Records excerpted from a collection
=-=-=

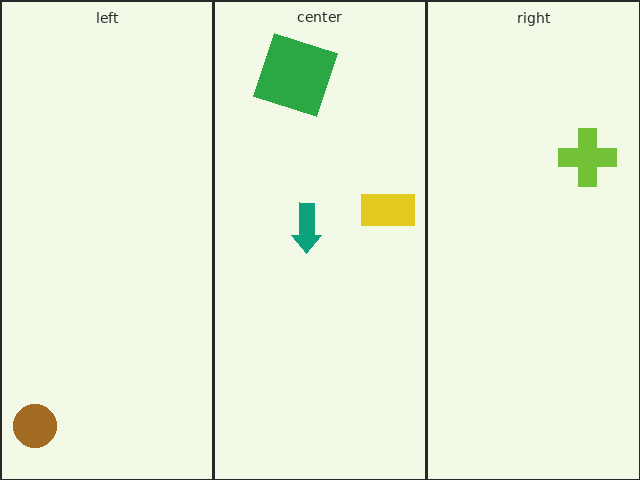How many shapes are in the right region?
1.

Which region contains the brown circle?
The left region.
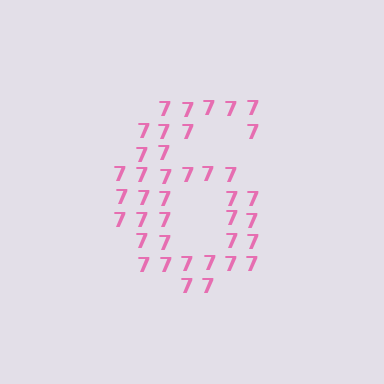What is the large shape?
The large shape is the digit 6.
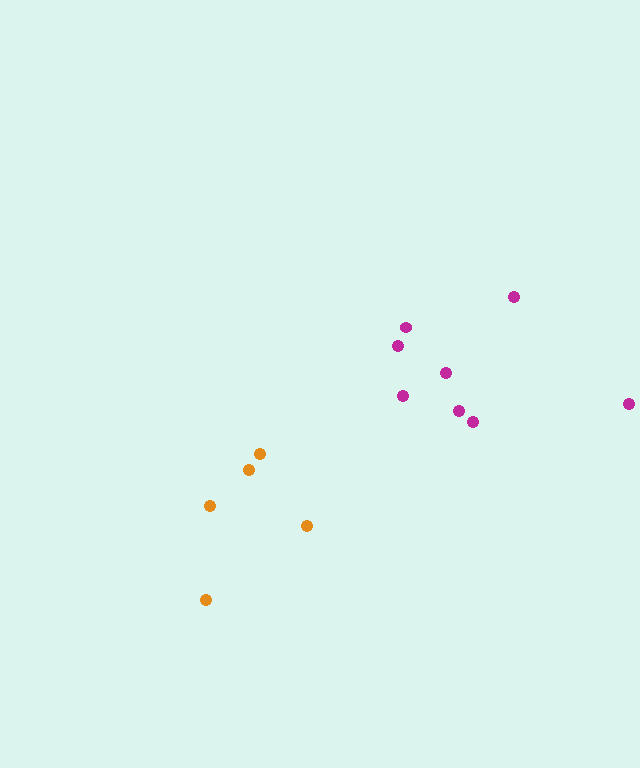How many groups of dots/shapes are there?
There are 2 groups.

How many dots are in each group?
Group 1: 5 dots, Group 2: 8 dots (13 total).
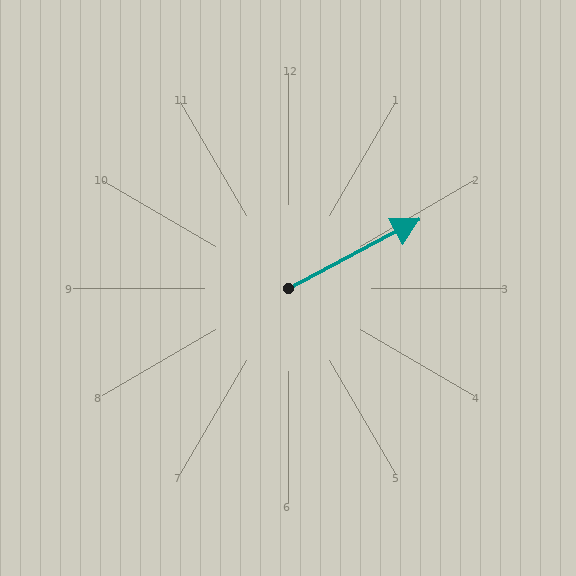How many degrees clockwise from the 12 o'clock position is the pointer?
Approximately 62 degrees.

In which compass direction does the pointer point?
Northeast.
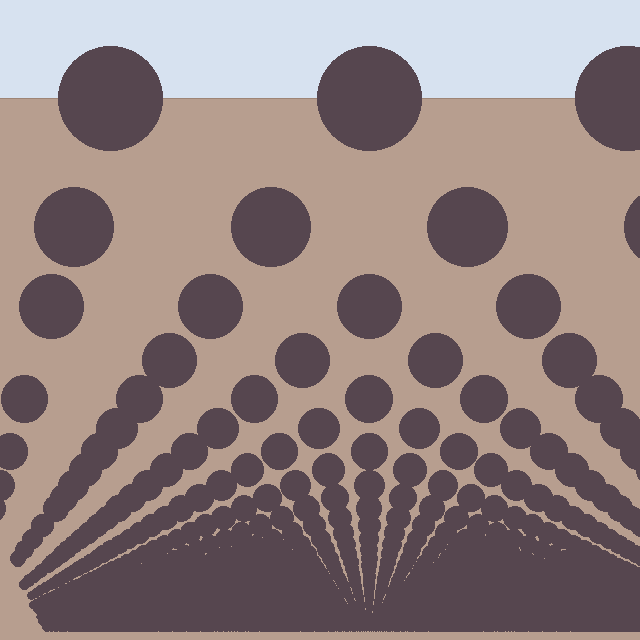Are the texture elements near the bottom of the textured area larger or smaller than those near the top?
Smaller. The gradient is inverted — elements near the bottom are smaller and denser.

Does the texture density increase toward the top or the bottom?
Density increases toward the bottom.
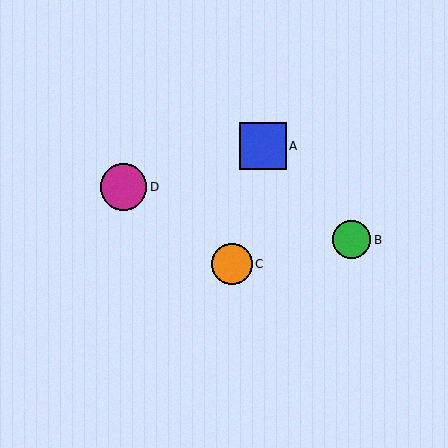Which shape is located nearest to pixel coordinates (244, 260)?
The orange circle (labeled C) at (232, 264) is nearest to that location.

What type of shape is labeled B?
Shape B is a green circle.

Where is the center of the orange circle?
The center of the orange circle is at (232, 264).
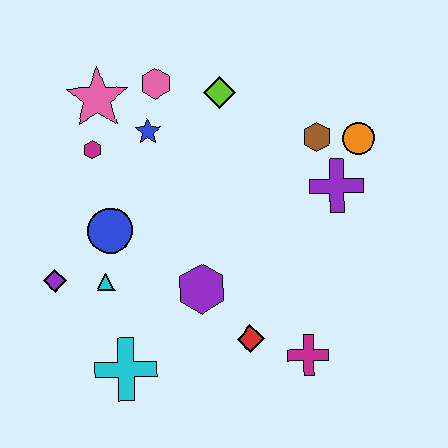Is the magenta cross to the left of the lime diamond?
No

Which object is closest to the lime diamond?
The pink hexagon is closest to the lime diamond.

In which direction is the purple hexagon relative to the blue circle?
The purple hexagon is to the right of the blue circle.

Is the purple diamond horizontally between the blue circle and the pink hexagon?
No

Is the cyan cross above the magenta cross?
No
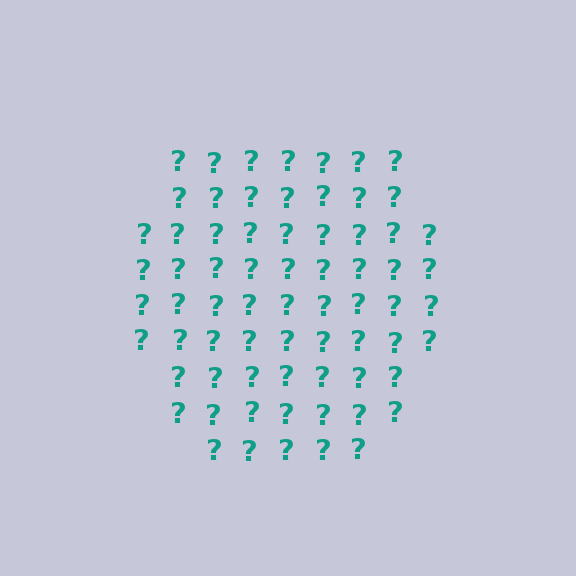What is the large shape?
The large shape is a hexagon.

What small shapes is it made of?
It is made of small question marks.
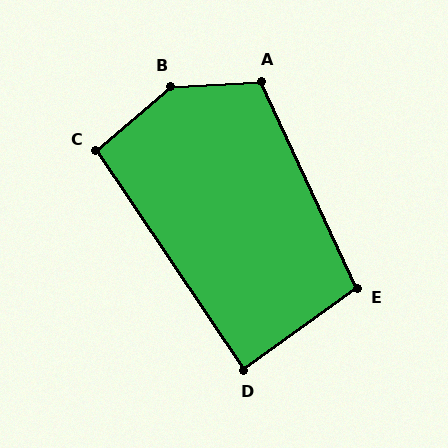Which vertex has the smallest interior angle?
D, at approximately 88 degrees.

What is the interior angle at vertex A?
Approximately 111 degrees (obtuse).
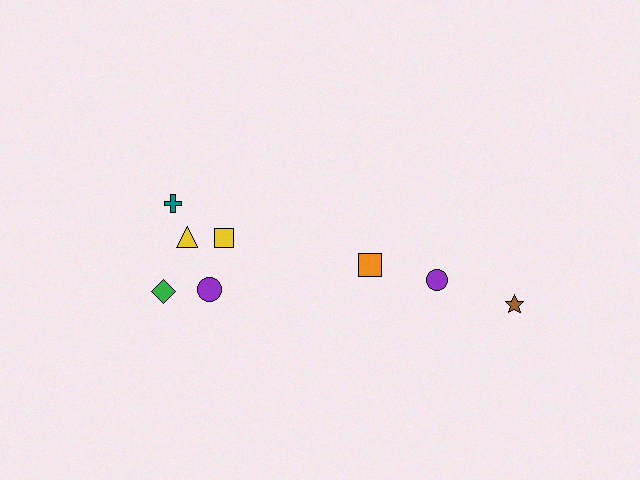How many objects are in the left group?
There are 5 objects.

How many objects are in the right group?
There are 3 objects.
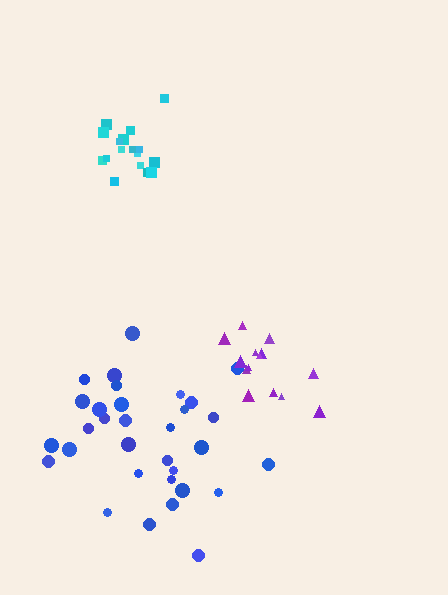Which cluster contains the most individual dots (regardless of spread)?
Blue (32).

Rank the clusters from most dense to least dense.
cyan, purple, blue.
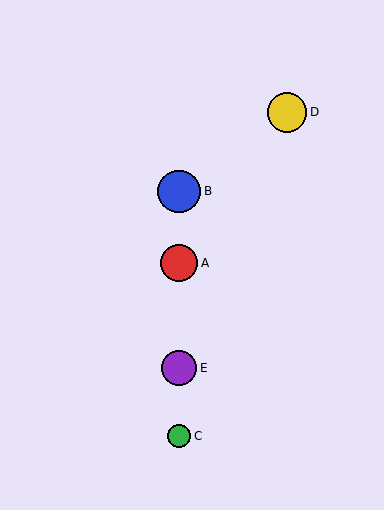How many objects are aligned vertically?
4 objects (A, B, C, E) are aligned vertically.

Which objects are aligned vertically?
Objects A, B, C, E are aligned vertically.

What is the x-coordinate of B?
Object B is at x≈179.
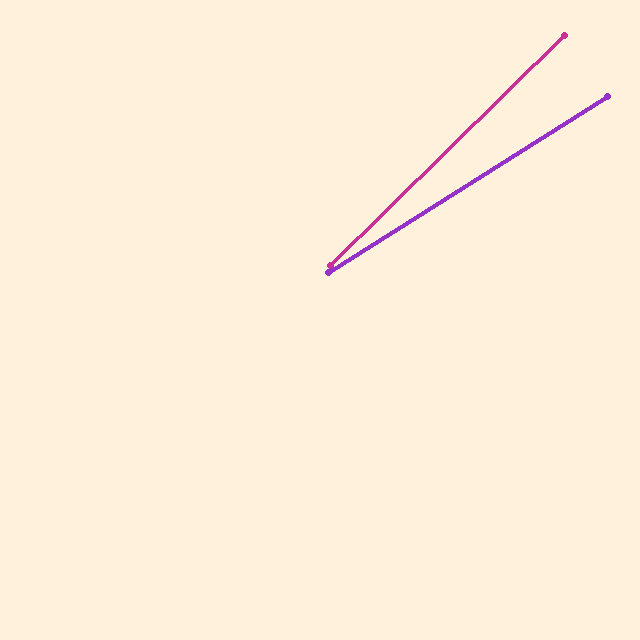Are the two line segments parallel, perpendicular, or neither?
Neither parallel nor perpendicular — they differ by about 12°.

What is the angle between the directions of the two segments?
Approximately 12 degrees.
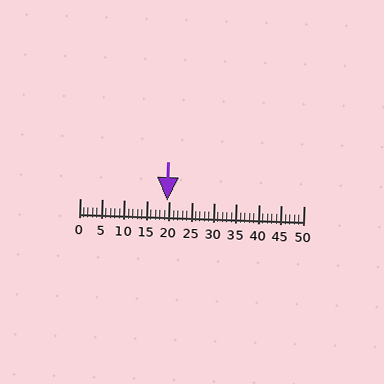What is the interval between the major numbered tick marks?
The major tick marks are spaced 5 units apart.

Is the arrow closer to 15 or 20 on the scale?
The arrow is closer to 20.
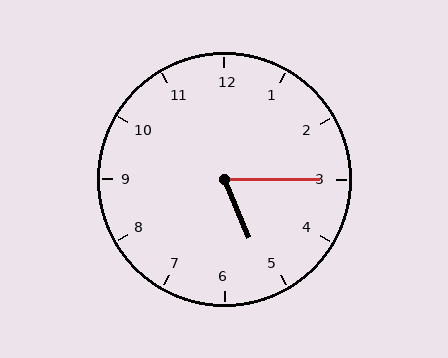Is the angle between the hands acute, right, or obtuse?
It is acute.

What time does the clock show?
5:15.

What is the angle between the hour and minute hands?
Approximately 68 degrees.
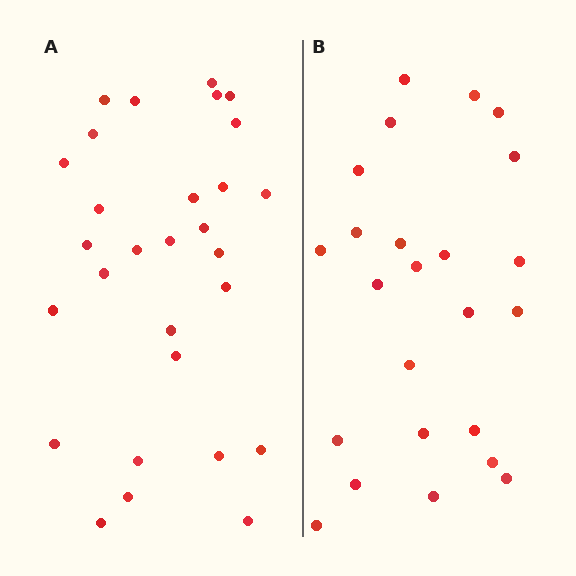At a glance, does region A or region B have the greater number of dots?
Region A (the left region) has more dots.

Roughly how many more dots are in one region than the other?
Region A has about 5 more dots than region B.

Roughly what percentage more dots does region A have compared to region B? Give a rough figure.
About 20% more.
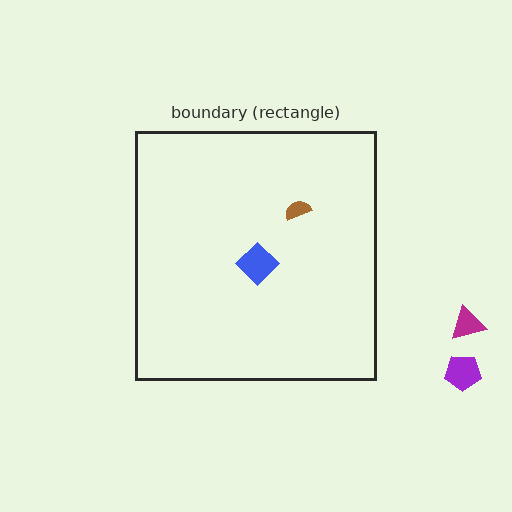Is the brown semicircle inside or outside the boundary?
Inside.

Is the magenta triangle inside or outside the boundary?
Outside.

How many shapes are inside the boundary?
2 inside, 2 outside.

=-=-=

**Written instruction**.
Locate "What time does the clock show?" in the entries above. Copy, exactly and only, the lines from that line to the end, leaving out the pictures.

**Reply to the task**.
What time does the clock show?
5:15.

What is the angle between the hour and minute hands?
Approximately 68 degrees.
At a glance, does region A or region B have the greater number of dots?
Region A (the left region) has more dots.

Roughly how many more dots are in one region than the other?
Region A has about 5 more dots than region B.

Roughly what percentage more dots does region A have compared to region B? Give a rough figure.
About 20% more.
Is the brown semicircle inside or outside the boundary?
Inside.

Is the magenta triangle inside or outside the boundary?
Outside.

How many shapes are inside the boundary?
2 inside, 2 outside.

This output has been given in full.